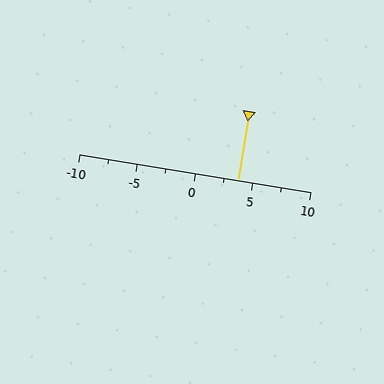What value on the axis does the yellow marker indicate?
The marker indicates approximately 3.8.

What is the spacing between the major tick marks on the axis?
The major ticks are spaced 5 apart.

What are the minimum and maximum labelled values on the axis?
The axis runs from -10 to 10.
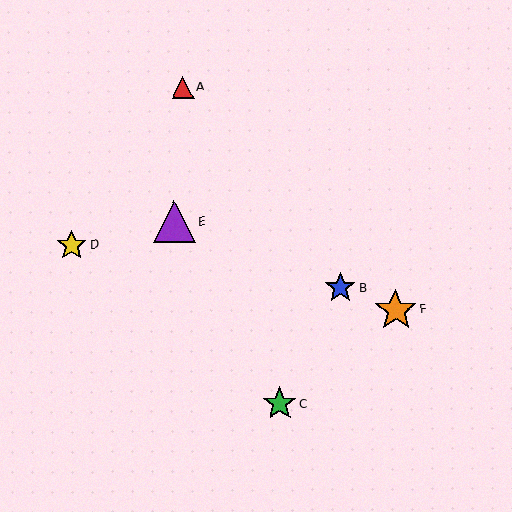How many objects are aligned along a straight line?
3 objects (B, E, F) are aligned along a straight line.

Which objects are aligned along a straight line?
Objects B, E, F are aligned along a straight line.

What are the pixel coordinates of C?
Object C is at (280, 403).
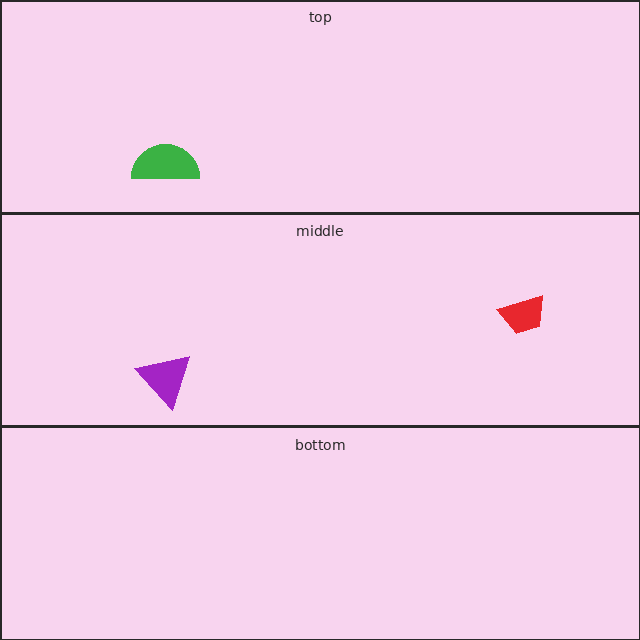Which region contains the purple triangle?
The middle region.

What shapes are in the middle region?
The red trapezoid, the purple triangle.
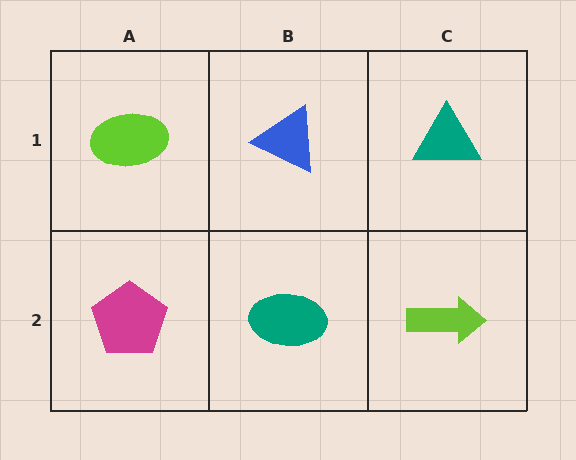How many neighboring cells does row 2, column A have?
2.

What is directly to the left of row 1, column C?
A blue triangle.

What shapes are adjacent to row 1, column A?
A magenta pentagon (row 2, column A), a blue triangle (row 1, column B).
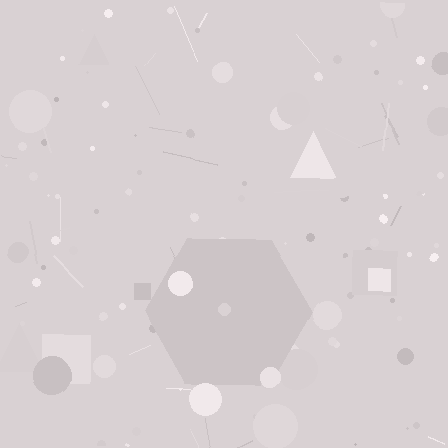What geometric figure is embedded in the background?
A hexagon is embedded in the background.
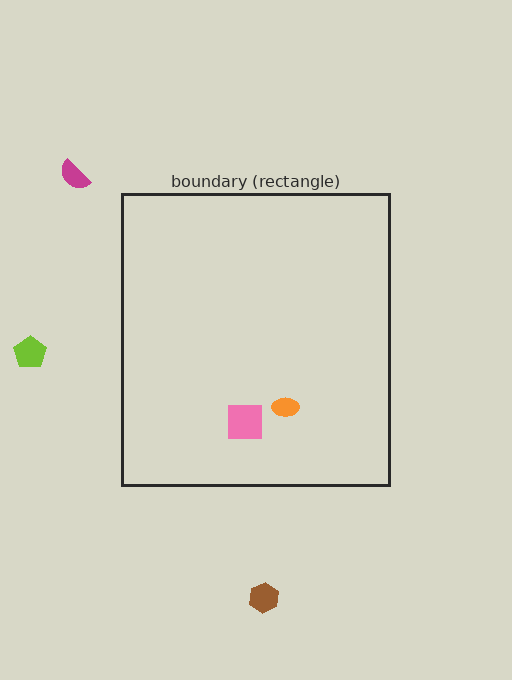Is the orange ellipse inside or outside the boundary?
Inside.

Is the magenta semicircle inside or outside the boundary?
Outside.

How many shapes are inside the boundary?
2 inside, 3 outside.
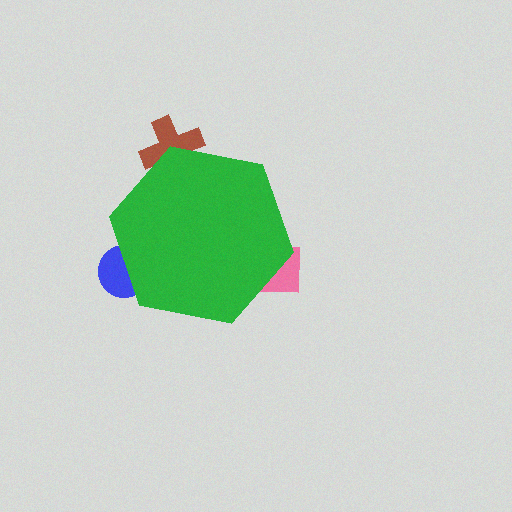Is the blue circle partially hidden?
Yes, the blue circle is partially hidden behind the green hexagon.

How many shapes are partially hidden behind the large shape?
3 shapes are partially hidden.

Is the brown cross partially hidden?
Yes, the brown cross is partially hidden behind the green hexagon.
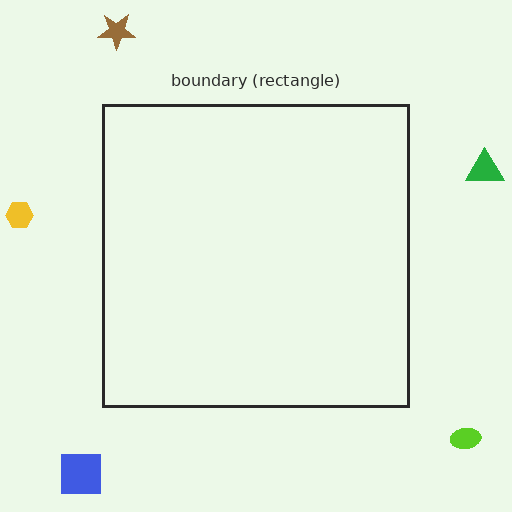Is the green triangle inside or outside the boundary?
Outside.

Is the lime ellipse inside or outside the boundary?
Outside.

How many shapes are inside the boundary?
0 inside, 5 outside.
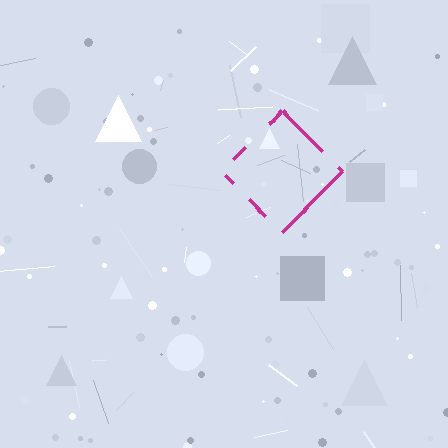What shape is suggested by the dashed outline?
The dashed outline suggests a diamond.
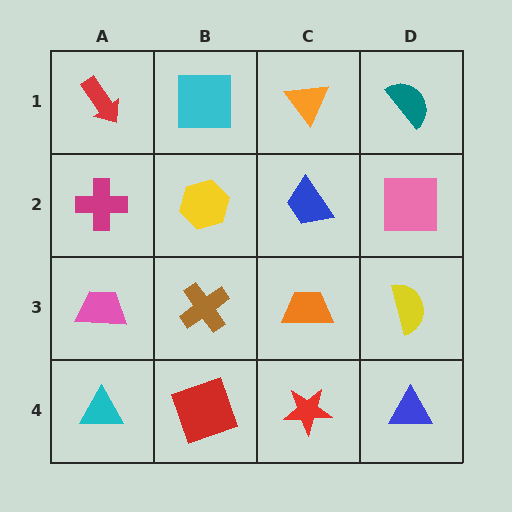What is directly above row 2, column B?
A cyan square.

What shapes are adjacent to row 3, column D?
A pink square (row 2, column D), a blue triangle (row 4, column D), an orange trapezoid (row 3, column C).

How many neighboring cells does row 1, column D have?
2.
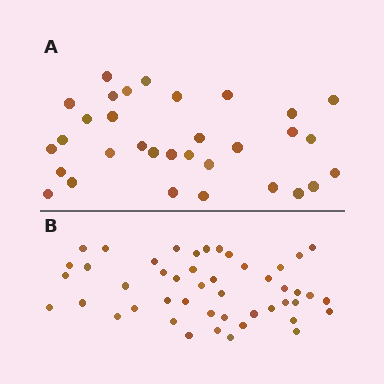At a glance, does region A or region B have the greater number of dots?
Region B (the bottom region) has more dots.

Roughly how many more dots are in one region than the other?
Region B has approximately 15 more dots than region A.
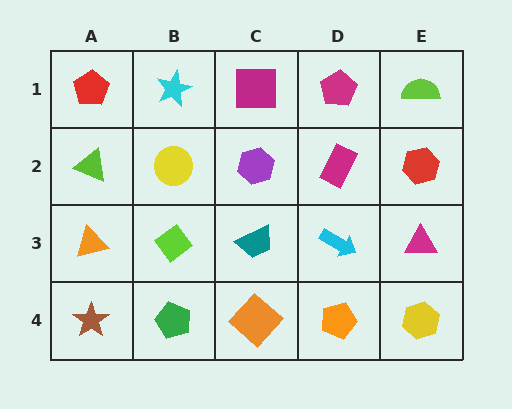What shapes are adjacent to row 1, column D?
A magenta rectangle (row 2, column D), a magenta square (row 1, column C), a lime semicircle (row 1, column E).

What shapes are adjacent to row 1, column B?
A yellow circle (row 2, column B), a red pentagon (row 1, column A), a magenta square (row 1, column C).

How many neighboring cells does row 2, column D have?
4.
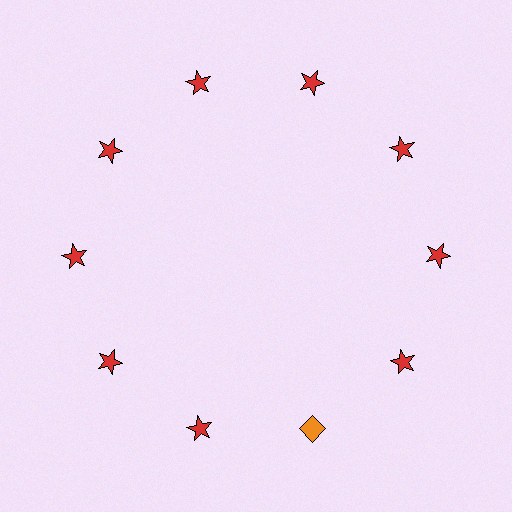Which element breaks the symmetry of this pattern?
The orange diamond at roughly the 5 o'clock position breaks the symmetry. All other shapes are red stars.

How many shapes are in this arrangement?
There are 10 shapes arranged in a ring pattern.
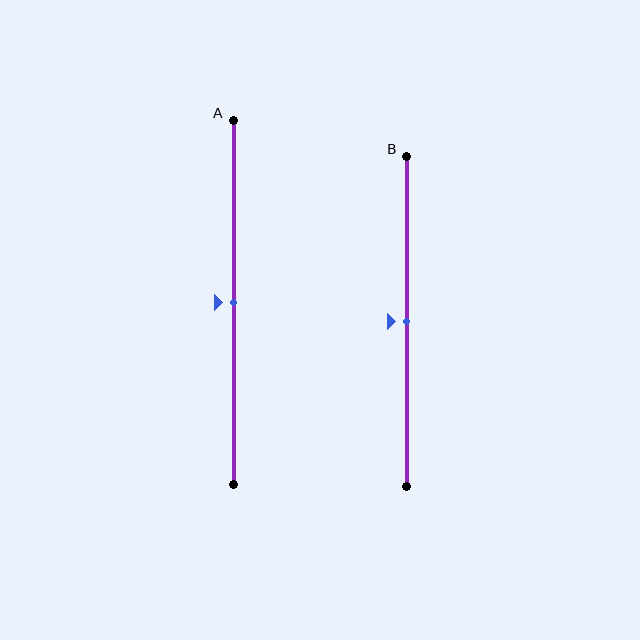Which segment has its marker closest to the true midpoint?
Segment A has its marker closest to the true midpoint.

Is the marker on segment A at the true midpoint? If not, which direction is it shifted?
Yes, the marker on segment A is at the true midpoint.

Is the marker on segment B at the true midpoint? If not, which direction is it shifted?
Yes, the marker on segment B is at the true midpoint.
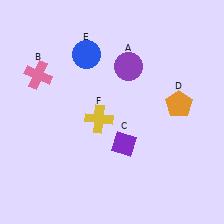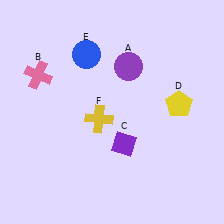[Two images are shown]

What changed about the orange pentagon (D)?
In Image 1, D is orange. In Image 2, it changed to yellow.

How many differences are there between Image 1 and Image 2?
There is 1 difference between the two images.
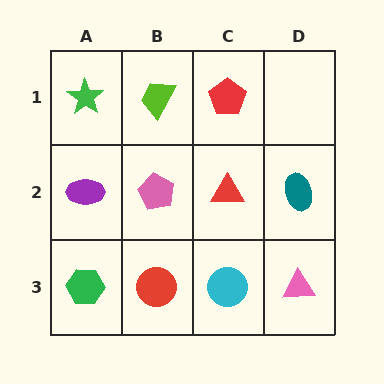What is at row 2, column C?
A red triangle.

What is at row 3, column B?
A red circle.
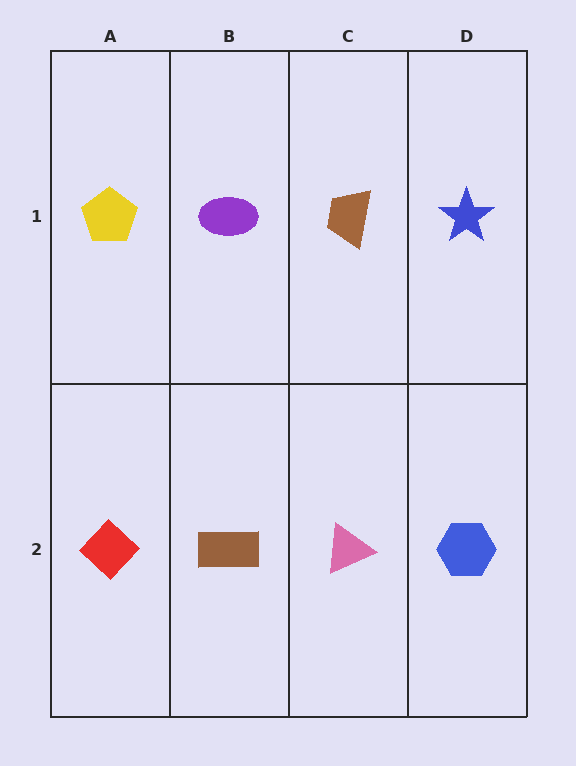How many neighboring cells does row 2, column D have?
2.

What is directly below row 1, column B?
A brown rectangle.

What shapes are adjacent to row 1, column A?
A red diamond (row 2, column A), a purple ellipse (row 1, column B).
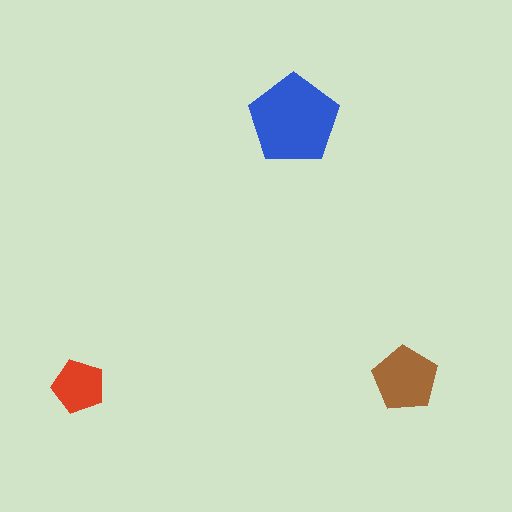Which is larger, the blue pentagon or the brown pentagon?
The blue one.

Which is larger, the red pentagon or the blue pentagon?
The blue one.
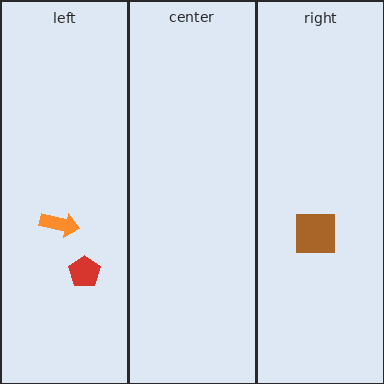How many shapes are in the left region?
2.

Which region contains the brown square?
The right region.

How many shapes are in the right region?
1.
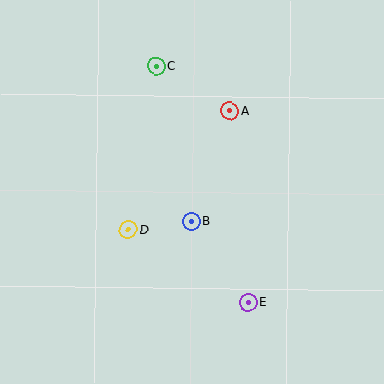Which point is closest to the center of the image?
Point B at (191, 221) is closest to the center.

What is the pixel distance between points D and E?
The distance between D and E is 140 pixels.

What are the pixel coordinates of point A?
Point A is at (230, 111).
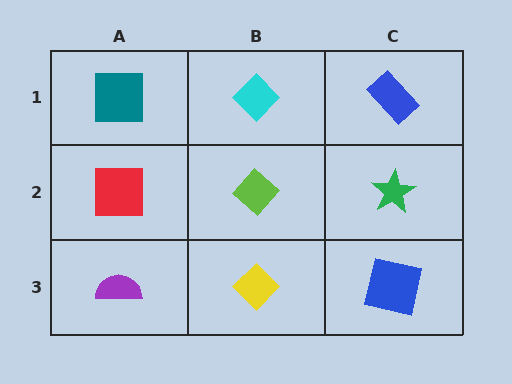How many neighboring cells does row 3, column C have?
2.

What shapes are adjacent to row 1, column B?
A lime diamond (row 2, column B), a teal square (row 1, column A), a blue rectangle (row 1, column C).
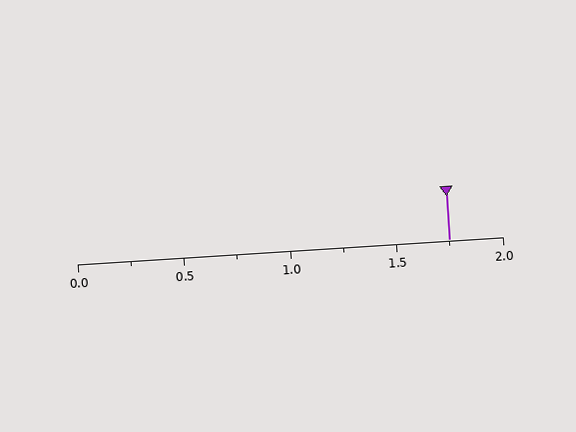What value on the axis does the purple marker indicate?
The marker indicates approximately 1.75.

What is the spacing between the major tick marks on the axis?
The major ticks are spaced 0.5 apart.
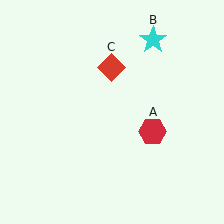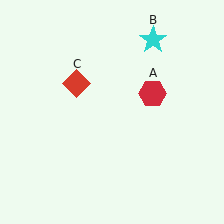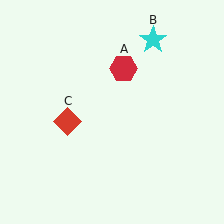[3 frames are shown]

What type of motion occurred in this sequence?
The red hexagon (object A), red diamond (object C) rotated counterclockwise around the center of the scene.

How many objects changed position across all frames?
2 objects changed position: red hexagon (object A), red diamond (object C).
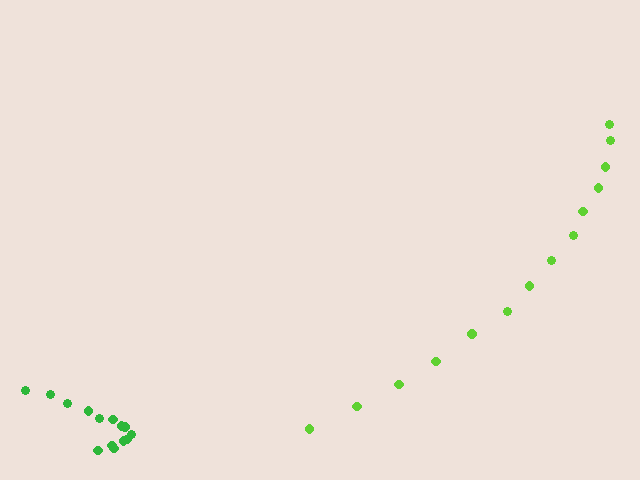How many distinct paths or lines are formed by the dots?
There are 2 distinct paths.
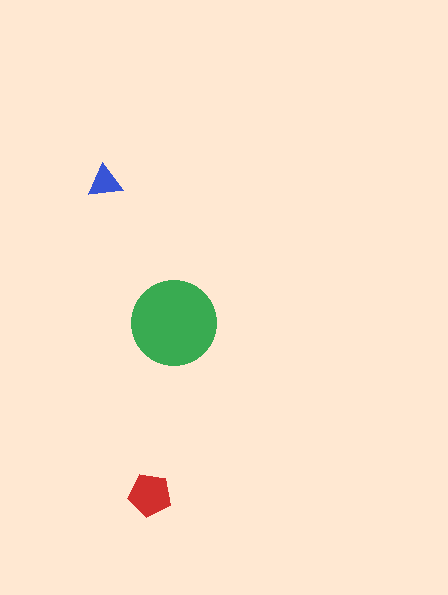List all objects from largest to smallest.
The green circle, the red pentagon, the blue triangle.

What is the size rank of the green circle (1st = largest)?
1st.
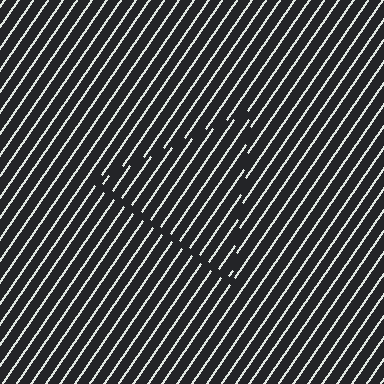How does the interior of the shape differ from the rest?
The interior of the shape contains the same grating, shifted by half a period — the contour is defined by the phase discontinuity where line-ends from the inner and outer gratings abut.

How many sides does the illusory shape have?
3 sides — the line-ends trace a triangle.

» **TASK BRIEF**
Output all the data, exactly, without images.

» **FINAL ANSWER**
What value on the axis does the yellow marker indicate?
The marker indicates approximately 3.8.

What is the spacing between the major tick marks on the axis?
The major ticks are spaced 5 apart.

What are the minimum and maximum labelled values on the axis?
The axis runs from -10 to 10.
How many objects are aligned along a straight line?
3 objects (B, E, F) are aligned along a straight line.

Which objects are aligned along a straight line?
Objects B, E, F are aligned along a straight line.

What are the pixel coordinates of C?
Object C is at (280, 403).
Which region contains the purple triangle?
The middle region.

What shapes are in the middle region?
The red trapezoid, the purple triangle.
How many neighboring cells does row 2, column A have?
2.

What is directly to the left of row 1, column C?
A blue triangle.

What shapes are adjacent to row 1, column A?
A magenta pentagon (row 2, column A), a blue triangle (row 1, column B).
What geometric figure is embedded in the background?
A hexagon is embedded in the background.
Is the orange ellipse inside or outside the boundary?
Inside.

Is the magenta semicircle inside or outside the boundary?
Outside.

How many shapes are inside the boundary?
2 inside, 3 outside.
Is the blue circle partially hidden?
Yes, the blue circle is partially hidden behind the green hexagon.

How many shapes are partially hidden behind the large shape?
3 shapes are partially hidden.

Is the brown cross partially hidden?
Yes, the brown cross is partially hidden behind the green hexagon.
Is the green triangle inside or outside the boundary?
Outside.

Is the lime ellipse inside or outside the boundary?
Outside.

How many shapes are inside the boundary?
0 inside, 5 outside.
What shape is suggested by the dashed outline?
The dashed outline suggests a diamond.
What is directly above row 2, column B?
A cyan square.

What shapes are adjacent to row 3, column D?
A pink square (row 2, column D), a blue triangle (row 4, column D), an orange trapezoid (row 3, column C).

How many neighboring cells does row 1, column D have?
2.
At a glance, does region A or region B have the greater number of dots?
Region B (the bottom region) has more dots.

Roughly how many more dots are in one region than the other?
Region B has approximately 15 more dots than region A.
What shapes are adjacent to row 1, column D?
A magenta rectangle (row 2, column D), a magenta square (row 1, column C), a lime semicircle (row 1, column E).

What shapes are adjacent to row 1, column B?
A yellow circle (row 2, column B), a red pentagon (row 1, column A), a magenta square (row 1, column C).

How many neighboring cells does row 2, column D have?
4.
Which element breaks the symmetry of this pattern?
The orange diamond at roughly the 5 o'clock position breaks the symmetry. All other shapes are red stars.

How many shapes are in this arrangement?
There are 10 shapes arranged in a ring pattern.
Which segment has its marker closest to the true midpoint?
Segment A has its marker closest to the true midpoint.

Is the marker on segment A at the true midpoint? If not, which direction is it shifted?
Yes, the marker on segment A is at the true midpoint.

Is the marker on segment B at the true midpoint? If not, which direction is it shifted?
Yes, the marker on segment B is at the true midpoint.
[Two images are shown]

What changed about the orange pentagon (D)?
In Image 1, D is orange. In Image 2, it changed to yellow.

How many differences are there between Image 1 and Image 2?
There is 1 difference between the two images.
What is at row 2, column C?
A red triangle.

What is at row 3, column B?
A red circle.
How many neighboring cells does row 2, column D have?
2.

What is directly below row 1, column B?
A brown rectangle.

What shapes are adjacent to row 1, column A?
A red diamond (row 2, column A), a purple ellipse (row 1, column B).
Which is larger, the blue pentagon or the brown pentagon?
The blue one.

Which is larger, the red pentagon or the blue pentagon?
The blue one.
How many shapes are in the left region?
2.

Which region contains the brown square?
The right region.

How many shapes are in the right region?
1.
Which point is closest to the center of the image?
Point B at (191, 221) is closest to the center.

What is the pixel distance between points D and E?
The distance between D and E is 140 pixels.

What are the pixel coordinates of point A?
Point A is at (230, 111).
How many neighboring cells does row 3, column C have?
2.

What shapes are adjacent to row 1, column B?
A lime diamond (row 2, column B), a teal square (row 1, column A), a blue rectangle (row 1, column C).
What value on the axis does the purple marker indicate?
The marker indicates approximately 1.75.

What is the spacing between the major tick marks on the axis?
The major ticks are spaced 0.5 apart.
[3 frames are shown]

What type of motion occurred in this sequence?
The red hexagon (object A), red diamond (object C) rotated counterclockwise around the center of the scene.

How many objects changed position across all frames?
2 objects changed position: red hexagon (object A), red diamond (object C).
How many distinct paths or lines are formed by the dots?
There are 2 distinct paths.
List all objects from largest to smallest.
The green circle, the red pentagon, the blue triangle.

What is the size rank of the green circle (1st = largest)?
1st.
How does the interior of the shape differ from the rest?
The interior of the shape contains the same grating, shifted by half a period — the contour is defined by the phase discontinuity where line-ends from the inner and outer gratings abut.

How many sides does the illusory shape have?
3 sides — the line-ends trace a triangle.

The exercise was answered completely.